_EXERCISE_
Once the pictures are set aside, transcribe the remaining data exactly.

[Geometry question dataset rows]
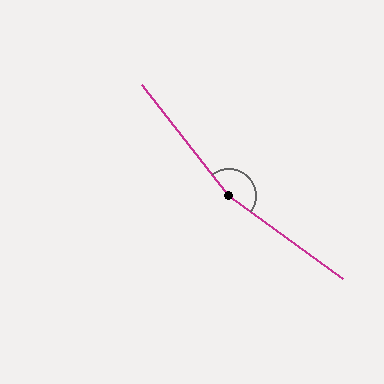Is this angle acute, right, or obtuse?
It is obtuse.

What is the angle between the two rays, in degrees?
Approximately 164 degrees.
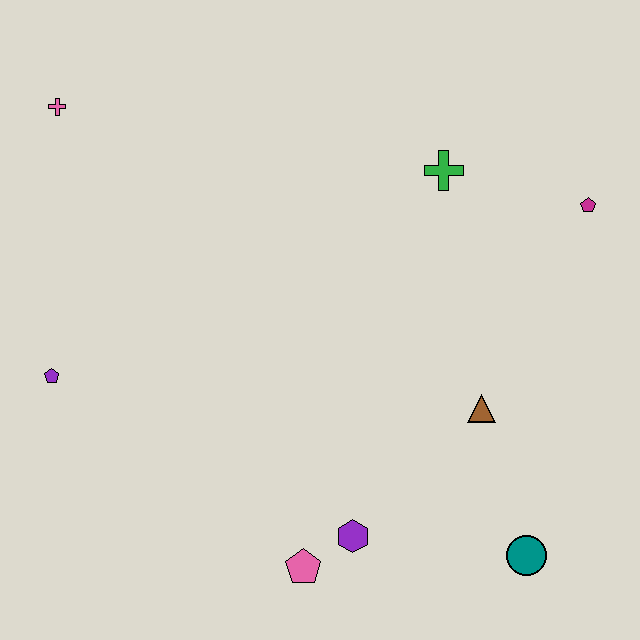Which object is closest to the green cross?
The magenta pentagon is closest to the green cross.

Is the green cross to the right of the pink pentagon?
Yes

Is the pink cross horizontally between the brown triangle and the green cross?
No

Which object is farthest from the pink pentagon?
The pink cross is farthest from the pink pentagon.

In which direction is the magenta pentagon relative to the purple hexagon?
The magenta pentagon is above the purple hexagon.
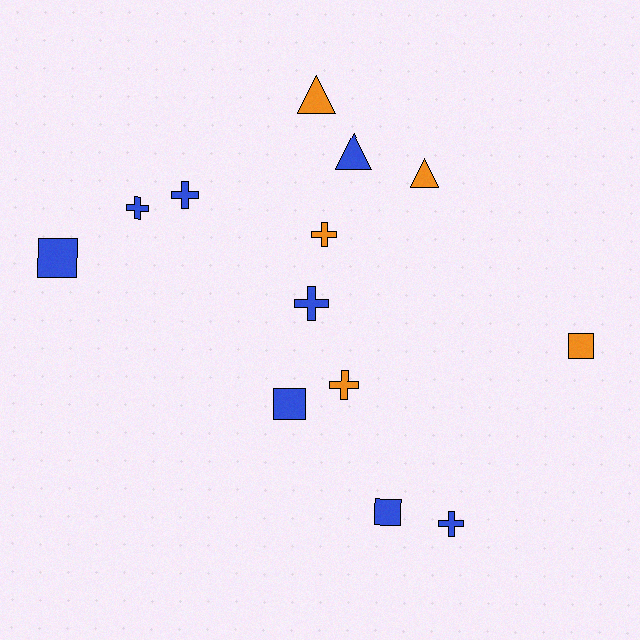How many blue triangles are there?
There is 1 blue triangle.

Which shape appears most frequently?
Cross, with 6 objects.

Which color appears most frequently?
Blue, with 8 objects.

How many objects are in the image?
There are 13 objects.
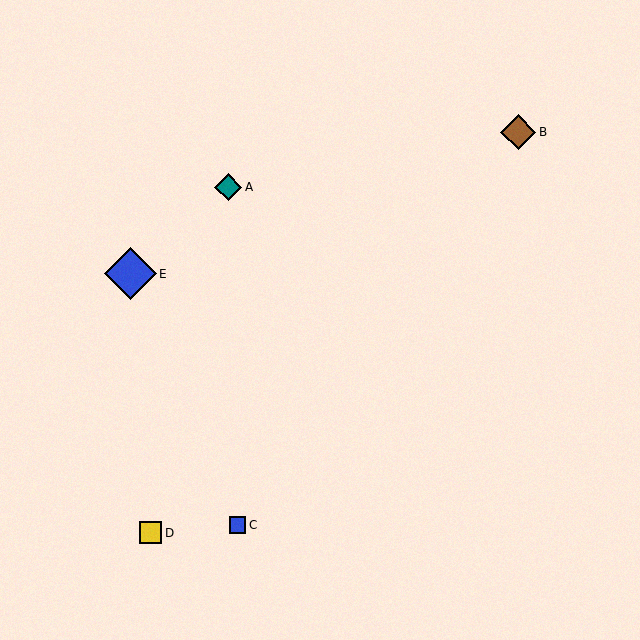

_ANSWER FOR THIS EXERCISE_
Is this angle acute, right, or obtuse?
It is obtuse.

What is the angle between the two rays, in degrees?
Approximately 164 degrees.
Which object is closest to the green cross?
The magenta pentagon is closest to the green cross.

Is the green cross to the right of the pink pentagon?
Yes

Is the pink cross horizontally between the brown triangle and the green cross?
No

Which object is farthest from the pink pentagon?
The pink cross is farthest from the pink pentagon.

In which direction is the magenta pentagon relative to the purple hexagon?
The magenta pentagon is above the purple hexagon.
How many blue triangles are there?
There is 1 blue triangle.

Which shape appears most frequently?
Cross, with 6 objects.

Which color appears most frequently?
Blue, with 8 objects.

How many objects are in the image?
There are 13 objects.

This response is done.